:: Instructions for the task ::
Give the data below again exactly as written, without its pictures.

:: Data in this exercise ::
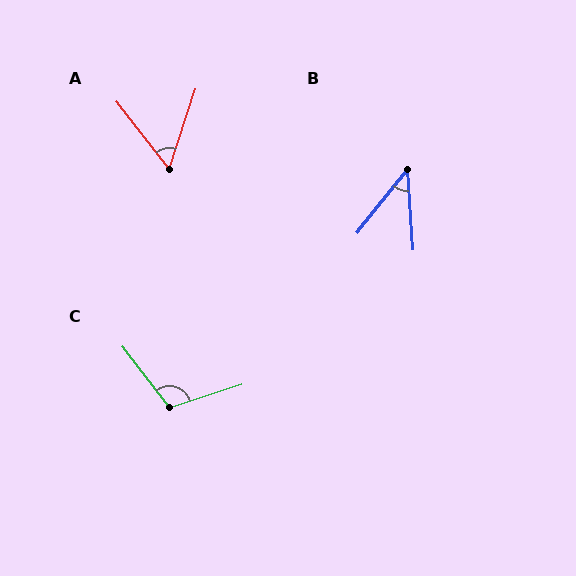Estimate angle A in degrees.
Approximately 56 degrees.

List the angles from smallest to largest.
B (43°), A (56°), C (109°).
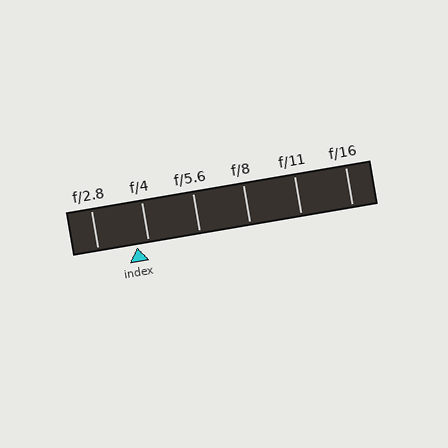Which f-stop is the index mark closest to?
The index mark is closest to f/4.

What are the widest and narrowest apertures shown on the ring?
The widest aperture shown is f/2.8 and the narrowest is f/16.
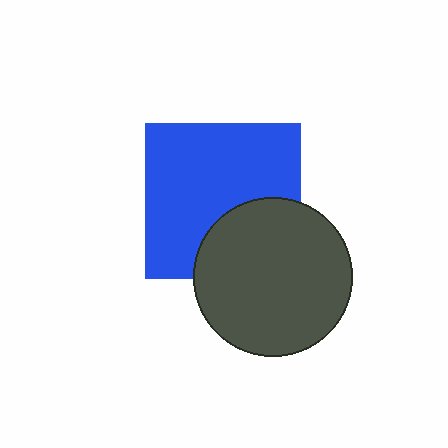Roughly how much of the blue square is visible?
Most of it is visible (roughly 69%).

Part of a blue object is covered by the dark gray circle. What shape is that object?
It is a square.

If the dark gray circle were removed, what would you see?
You would see the complete blue square.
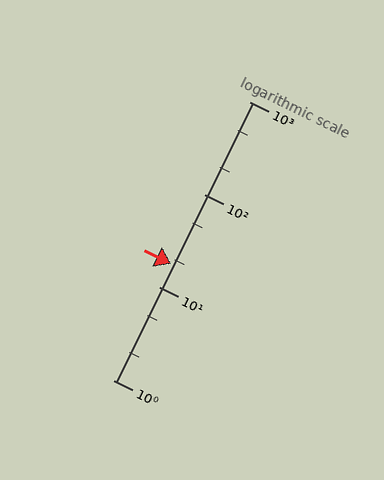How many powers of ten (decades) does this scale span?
The scale spans 3 decades, from 1 to 1000.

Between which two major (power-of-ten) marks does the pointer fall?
The pointer is between 10 and 100.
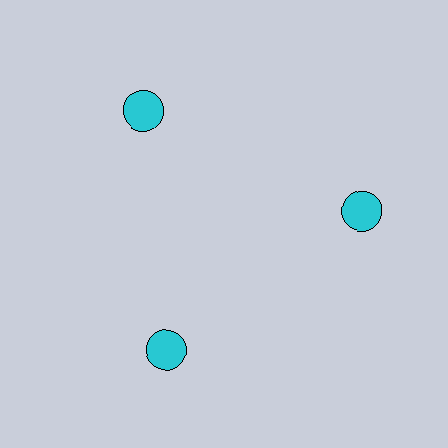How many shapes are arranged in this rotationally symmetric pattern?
There are 3 shapes, arranged in 3 groups of 1.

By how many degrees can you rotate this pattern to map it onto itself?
The pattern maps onto itself every 120 degrees of rotation.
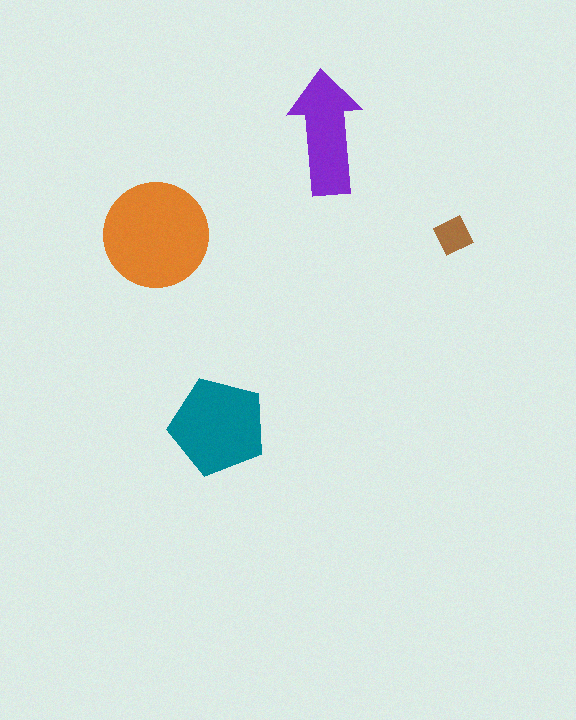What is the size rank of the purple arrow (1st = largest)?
3rd.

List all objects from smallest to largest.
The brown diamond, the purple arrow, the teal pentagon, the orange circle.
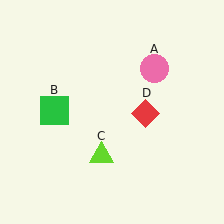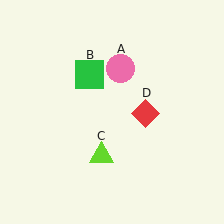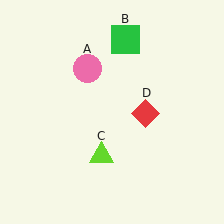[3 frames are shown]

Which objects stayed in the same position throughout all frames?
Lime triangle (object C) and red diamond (object D) remained stationary.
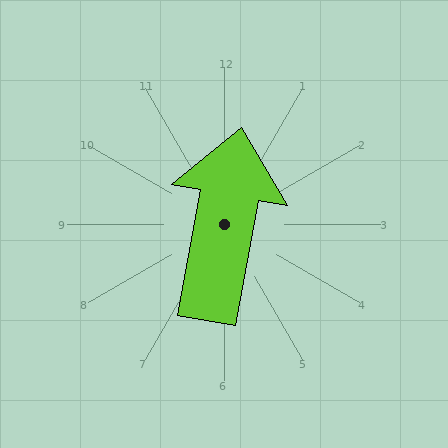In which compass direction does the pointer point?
North.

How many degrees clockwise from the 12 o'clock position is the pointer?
Approximately 10 degrees.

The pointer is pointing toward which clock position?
Roughly 12 o'clock.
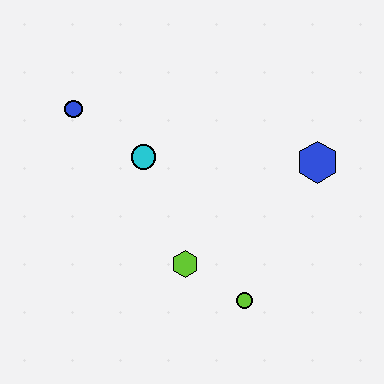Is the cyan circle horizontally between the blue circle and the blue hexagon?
Yes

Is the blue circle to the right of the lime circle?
No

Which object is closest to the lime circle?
The lime hexagon is closest to the lime circle.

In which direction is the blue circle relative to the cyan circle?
The blue circle is to the left of the cyan circle.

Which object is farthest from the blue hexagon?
The blue circle is farthest from the blue hexagon.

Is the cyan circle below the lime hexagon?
No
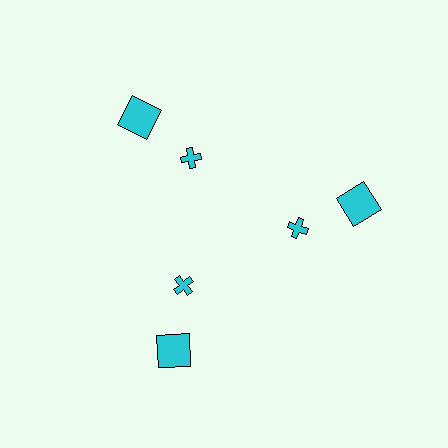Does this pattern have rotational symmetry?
Yes, this pattern has 3-fold rotational symmetry. It looks the same after rotating 120 degrees around the center.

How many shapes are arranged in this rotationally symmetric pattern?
There are 6 shapes, arranged in 3 groups of 2.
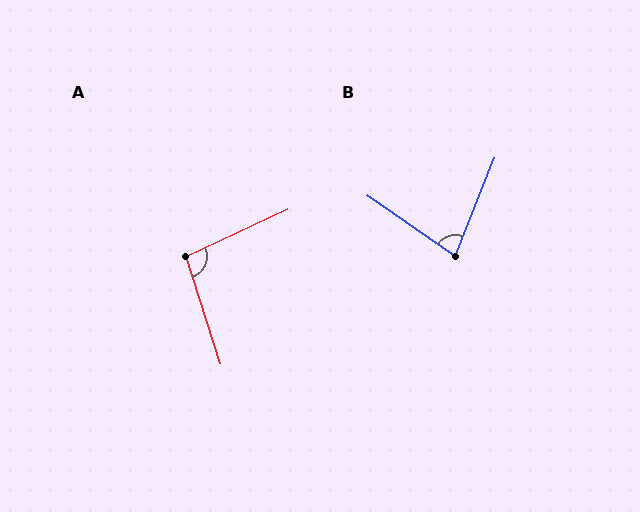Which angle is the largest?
A, at approximately 97 degrees.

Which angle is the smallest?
B, at approximately 77 degrees.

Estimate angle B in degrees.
Approximately 77 degrees.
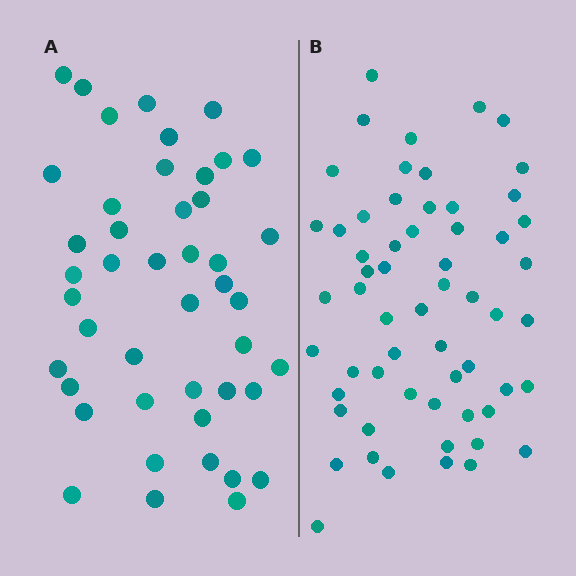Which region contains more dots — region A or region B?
Region B (the right region) has more dots.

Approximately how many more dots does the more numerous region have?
Region B has approximately 15 more dots than region A.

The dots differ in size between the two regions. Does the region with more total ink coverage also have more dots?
No. Region A has more total ink coverage because its dots are larger, but region B actually contains more individual dots. Total area can be misleading — the number of items is what matters here.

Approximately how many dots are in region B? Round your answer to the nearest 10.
About 60 dots. (The exact count is 59, which rounds to 60.)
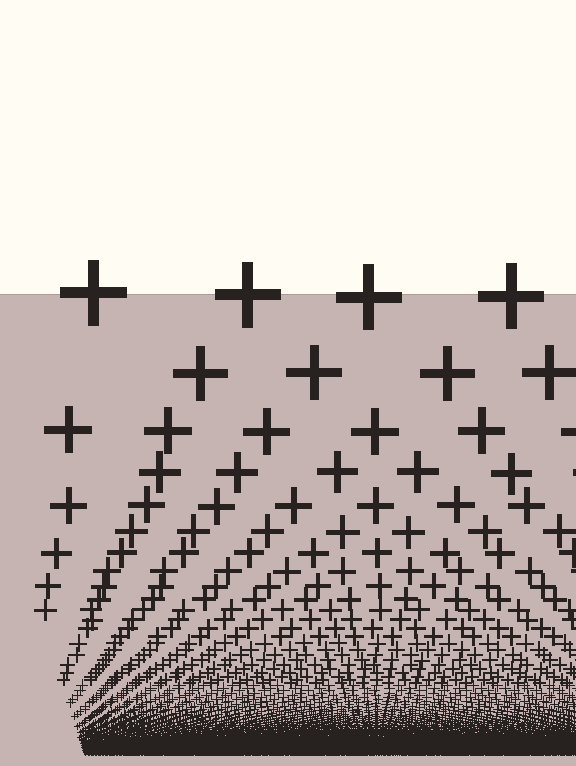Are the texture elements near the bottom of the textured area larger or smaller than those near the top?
Smaller. The gradient is inverted — elements near the bottom are smaller and denser.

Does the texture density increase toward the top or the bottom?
Density increases toward the bottom.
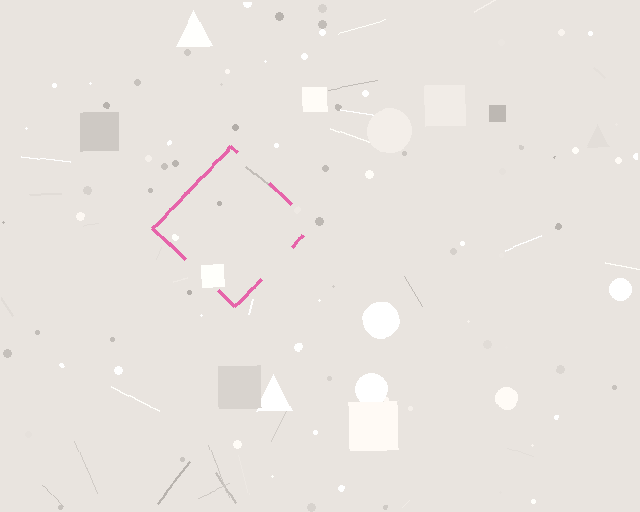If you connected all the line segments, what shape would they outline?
They would outline a diamond.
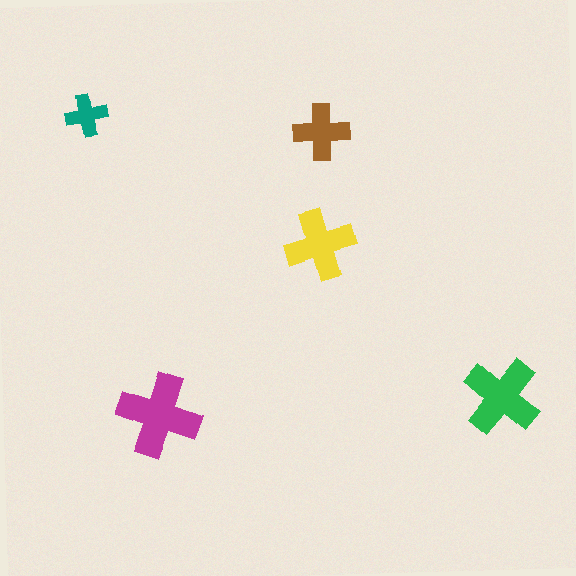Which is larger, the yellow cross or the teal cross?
The yellow one.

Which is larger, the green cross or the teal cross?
The green one.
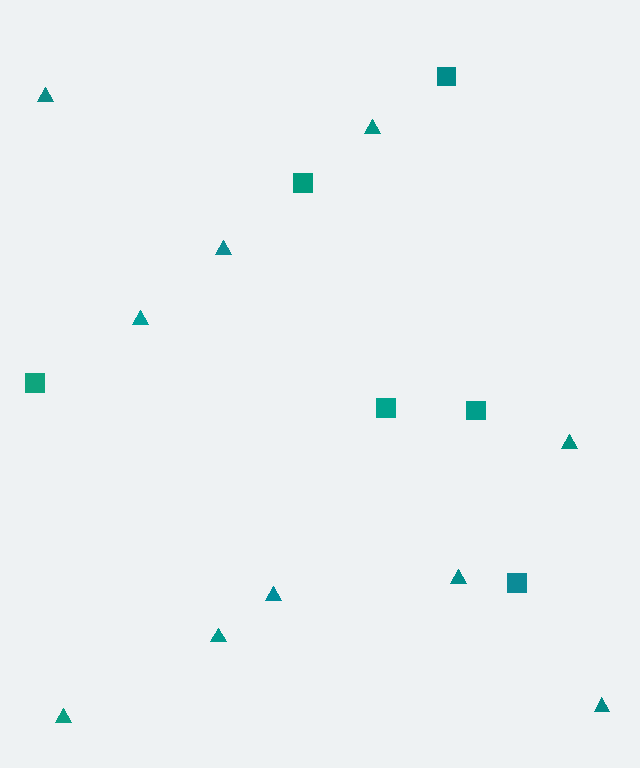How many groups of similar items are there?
There are 2 groups: one group of squares (6) and one group of triangles (10).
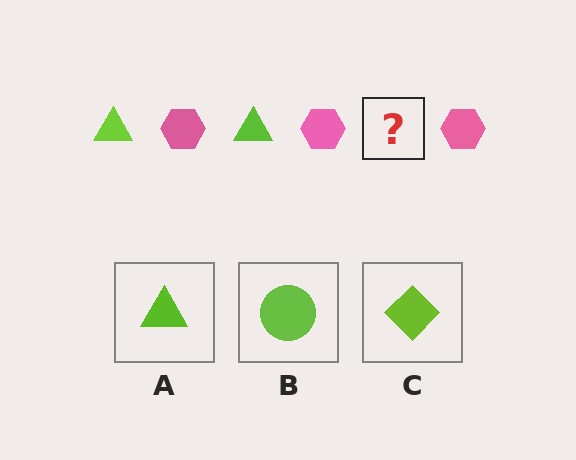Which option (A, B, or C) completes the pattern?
A.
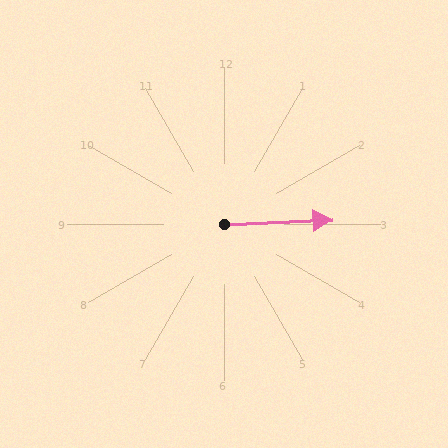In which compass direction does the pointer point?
East.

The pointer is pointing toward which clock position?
Roughly 3 o'clock.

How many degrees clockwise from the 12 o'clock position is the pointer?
Approximately 88 degrees.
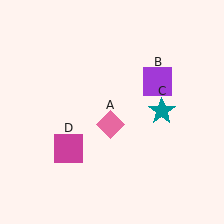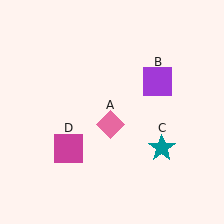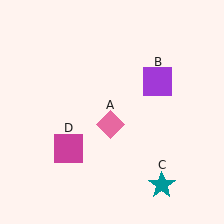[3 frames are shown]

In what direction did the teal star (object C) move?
The teal star (object C) moved down.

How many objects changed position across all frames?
1 object changed position: teal star (object C).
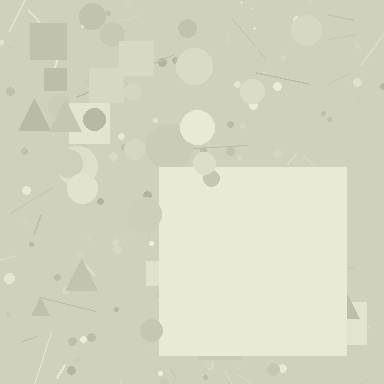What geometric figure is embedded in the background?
A square is embedded in the background.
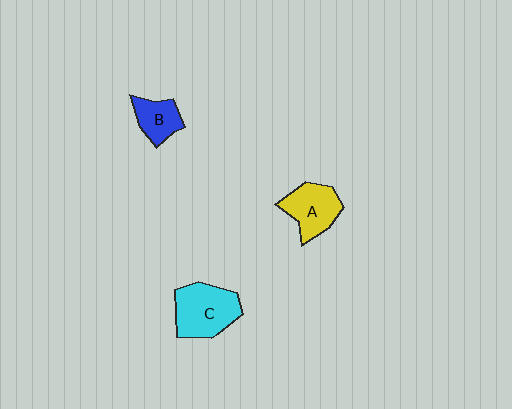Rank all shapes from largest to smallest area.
From largest to smallest: C (cyan), A (yellow), B (blue).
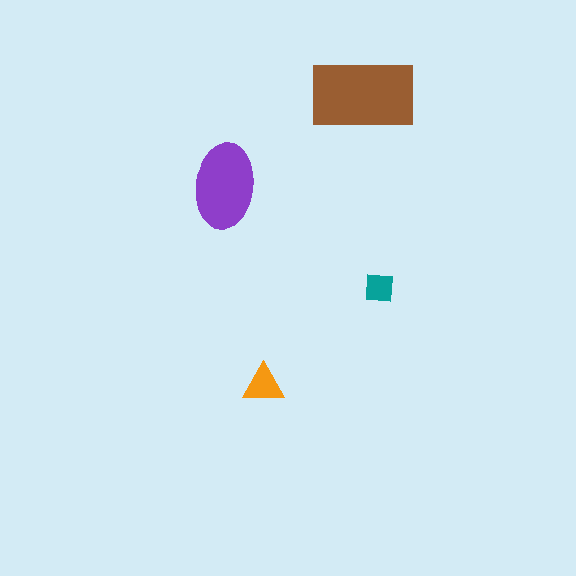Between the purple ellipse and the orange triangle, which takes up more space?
The purple ellipse.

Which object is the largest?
The brown rectangle.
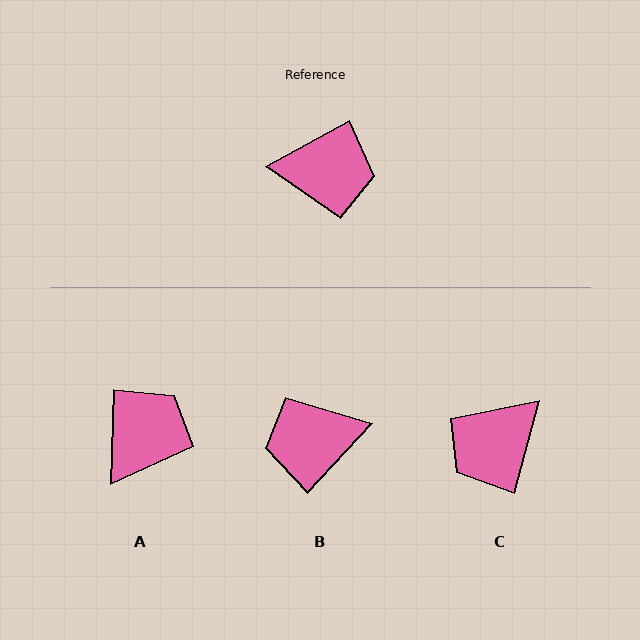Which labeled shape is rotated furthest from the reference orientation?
B, about 162 degrees away.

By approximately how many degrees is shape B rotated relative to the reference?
Approximately 162 degrees clockwise.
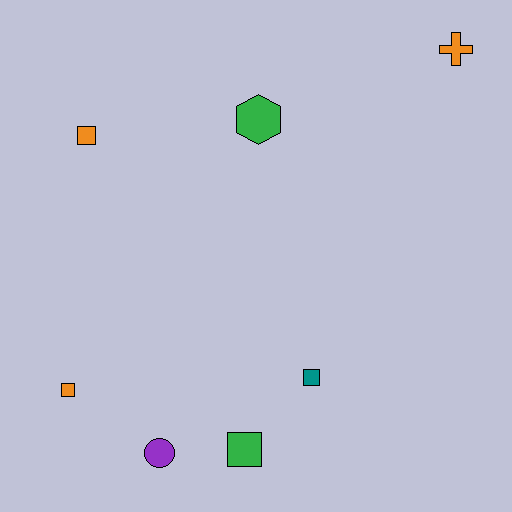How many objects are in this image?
There are 7 objects.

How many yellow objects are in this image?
There are no yellow objects.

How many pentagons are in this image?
There are no pentagons.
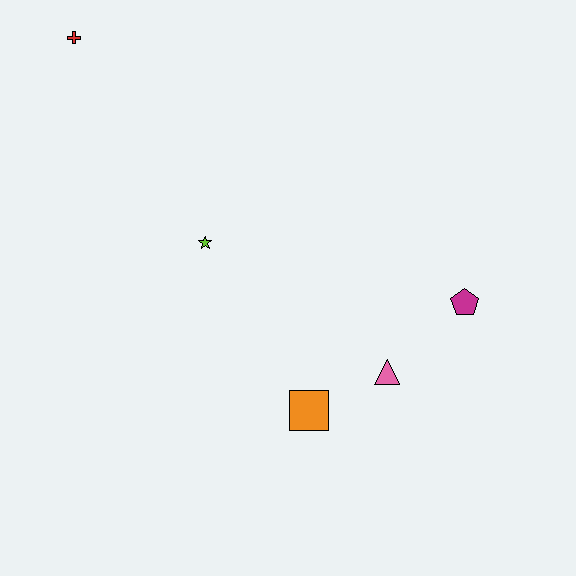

:: Response to the exercise ::
Estimate angle A in degrees.
Approximately 56 degrees.

List the angles from smallest to largest.
B (43°), A (56°), C (109°).
Which f-stop is the index mark closest to?
The index mark is closest to f/4.

What are the widest and narrowest apertures shown on the ring?
The widest aperture shown is f/2.8 and the narrowest is f/16.
Roughly how much of the blue square is visible?
Most of it is visible (roughly 69%).

Part of a blue object is covered by the dark gray circle. What shape is that object?
It is a square.

If the dark gray circle were removed, what would you see?
You would see the complete blue square.
How many powers of ten (decades) does this scale span?
The scale spans 3 decades, from 1 to 1000.

Between which two major (power-of-ten) marks does the pointer fall?
The pointer is between 10 and 100.
How many shapes are arranged in this rotationally symmetric pattern?
There are 3 shapes, arranged in 3 groups of 1.

By how many degrees can you rotate this pattern to map it onto itself?
The pattern maps onto itself every 120 degrees of rotation.
What is the size rank of the purple arrow (1st = largest)?
3rd.

List all objects from smallest to largest.
The brown diamond, the purple arrow, the teal pentagon, the orange circle.
[3 frames are shown]

Which objects stayed in the same position throughout all frames?
Lime triangle (object C) and red diamond (object D) remained stationary.
In which compass direction does the pointer point?
North.

How many degrees clockwise from the 12 o'clock position is the pointer?
Approximately 10 degrees.

The pointer is pointing toward which clock position?
Roughly 12 o'clock.
Is the cyan circle horizontally between the blue circle and the blue hexagon?
Yes

Is the blue circle to the right of the lime circle?
No

Which object is closest to the lime circle?
The lime hexagon is closest to the lime circle.

In which direction is the blue circle relative to the cyan circle?
The blue circle is to the left of the cyan circle.

Which object is farthest from the blue hexagon?
The blue circle is farthest from the blue hexagon.

Is the cyan circle below the lime hexagon?
No
Does this pattern have rotational symmetry?
Yes, this pattern has 3-fold rotational symmetry. It looks the same after rotating 120 degrees around the center.

How many shapes are arranged in this rotationally symmetric pattern?
There are 6 shapes, arranged in 3 groups of 2.
Which angle is the largest?
A, at approximately 97 degrees.

Which angle is the smallest?
B, at approximately 77 degrees.

Estimate angle B in degrees.
Approximately 77 degrees.
Which region contains more dots — region A or region B?
Region B (the right region) has more dots.

Approximately how many more dots does the more numerous region have?
Region B has approximately 15 more dots than region A.

The dots differ in size between the two regions. Does the region with more total ink coverage also have more dots?
No. Region A has more total ink coverage because its dots are larger, but region B actually contains more individual dots. Total area can be misleading — the number of items is what matters here.

Approximately how many dots are in region B? Round your answer to the nearest 10.
About 60 dots. (The exact count is 59, which rounds to 60.)
Are the texture elements near the bottom of the textured area larger or smaller than those near the top?
Smaller. The gradient is inverted — elements near the bottom are smaller and denser.

Does the texture density increase toward the top or the bottom?
Density increases toward the bottom.
If you connected all the line segments, what shape would they outline?
They would outline a diamond.
Which is larger, the yellow cross or the teal cross?
The yellow one.

Which is larger, the green cross or the teal cross?
The green one.
How many groups of similar items are there?
There are 2 groups: one group of squares (6) and one group of triangles (10).
Which option (A, B, or C) completes the pattern?
A.
In which compass direction does the pointer point?
East.

The pointer is pointing toward which clock position?
Roughly 3 o'clock.

How many degrees clockwise from the 12 o'clock position is the pointer?
Approximately 88 degrees.
[3 frames are shown]

In what direction did the teal star (object C) move?
The teal star (object C) moved down.

How many objects changed position across all frames?
1 object changed position: teal star (object C).
What geometric figure is embedded in the background?
A square is embedded in the background.
Rank all shapes from largest to smallest area.
From largest to smallest: C (cyan), A (yellow), B (blue).
Between the purple ellipse and the orange triangle, which takes up more space?
The purple ellipse.

Which object is the largest?
The brown rectangle.
Which labeled shape is rotated furthest from the reference orientation?
B, about 162 degrees away.

By approximately how many degrees is shape B rotated relative to the reference?
Approximately 162 degrees clockwise.
How many objects are in this image?
There are 7 objects.

How many yellow objects are in this image?
There are no yellow objects.

How many pentagons are in this image?
There are no pentagons.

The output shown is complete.